Can you transcribe the data exactly? Leave the pictures out.

——

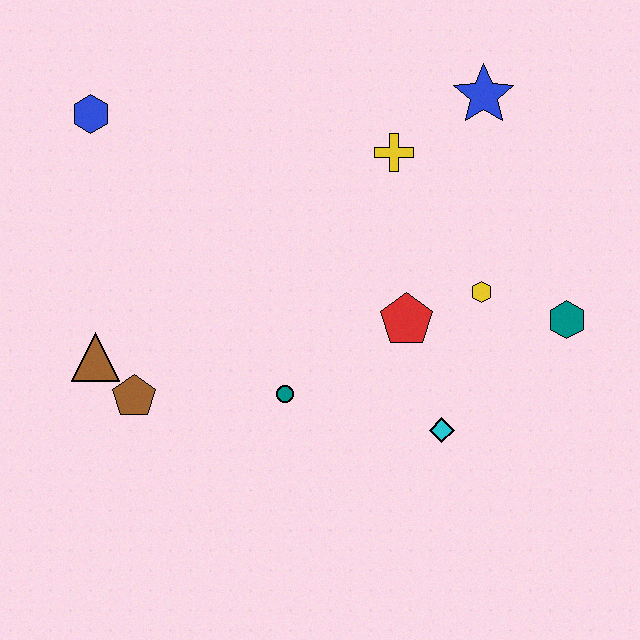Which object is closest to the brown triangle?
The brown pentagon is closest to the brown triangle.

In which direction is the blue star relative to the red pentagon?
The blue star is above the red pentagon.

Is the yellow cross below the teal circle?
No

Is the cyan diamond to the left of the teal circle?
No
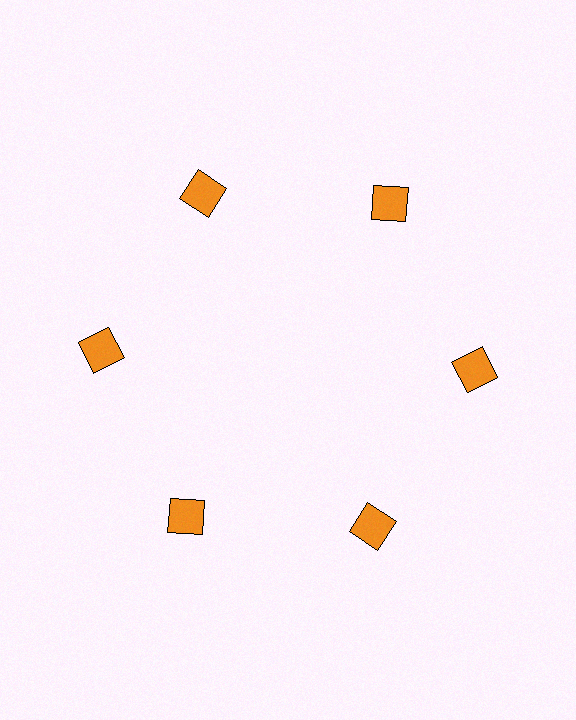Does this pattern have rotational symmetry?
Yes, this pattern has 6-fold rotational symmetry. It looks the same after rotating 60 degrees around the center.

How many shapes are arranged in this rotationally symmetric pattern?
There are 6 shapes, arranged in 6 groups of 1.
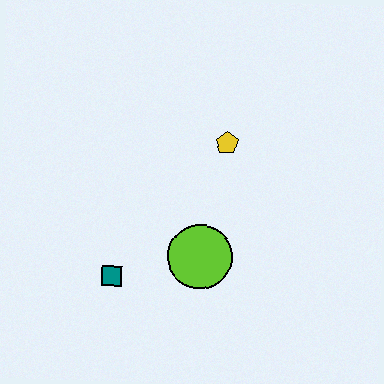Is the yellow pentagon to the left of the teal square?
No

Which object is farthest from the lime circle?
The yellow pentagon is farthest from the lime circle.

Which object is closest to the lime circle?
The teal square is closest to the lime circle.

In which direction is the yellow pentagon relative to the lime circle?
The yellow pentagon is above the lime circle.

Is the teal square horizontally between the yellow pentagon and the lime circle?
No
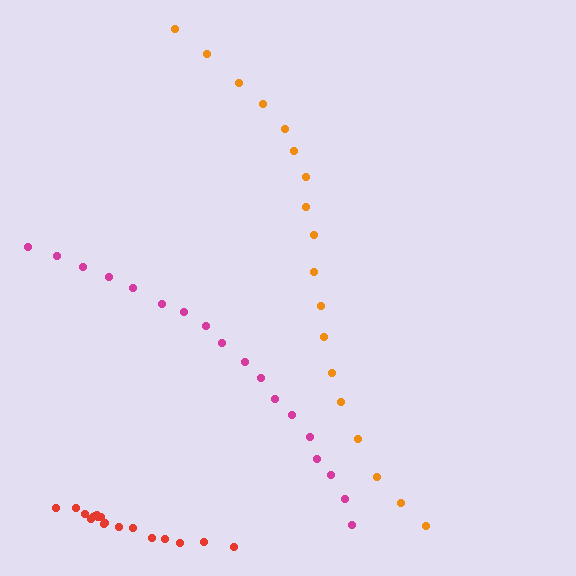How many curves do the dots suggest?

——

§ Exercise answer:
Which object is closest to the brown triangle?
The brown pentagon is closest to the brown triangle.

In which direction is the blue star relative to the red pentagon?
The blue star is above the red pentagon.

Is the yellow cross below the teal circle?
No

Is the cyan diamond to the left of the teal circle?
No
Does this pattern have rotational symmetry?
Yes, this pattern has 6-fold rotational symmetry. It looks the same after rotating 60 degrees around the center.

How many shapes are arranged in this rotationally symmetric pattern?
There are 6 shapes, arranged in 6 groups of 1.
Is the yellow pentagon to the left of the teal square?
No

Which object is farthest from the lime circle?
The yellow pentagon is farthest from the lime circle.

Which object is closest to the lime circle?
The teal square is closest to the lime circle.

In which direction is the yellow pentagon relative to the lime circle?
The yellow pentagon is above the lime circle.

Is the teal square horizontally between the yellow pentagon and the lime circle?
No
How many curves do the dots suggest?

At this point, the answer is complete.